## START

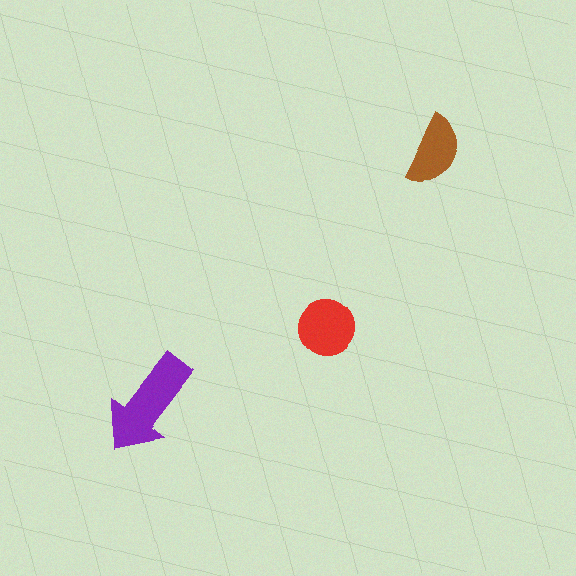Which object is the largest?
The purple arrow.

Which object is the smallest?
The brown semicircle.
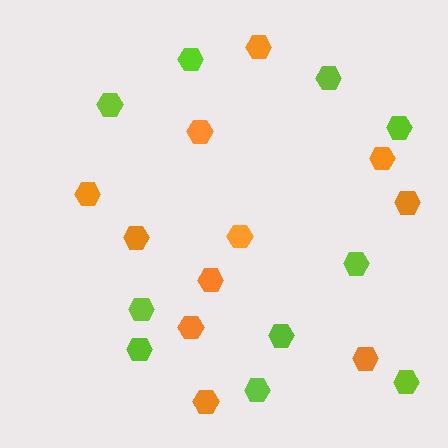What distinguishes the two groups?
There are 2 groups: one group of orange hexagons (11) and one group of lime hexagons (10).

## END

Only what runs from the line containing "Which object is the smallest?" through the end of the entries above should be extracted, exactly and without pictures.

Which object is the smallest?
The brown semicircle.
What distinguishes the two groups?
There are 2 groups: one group of orange hexagons (11) and one group of lime hexagons (10).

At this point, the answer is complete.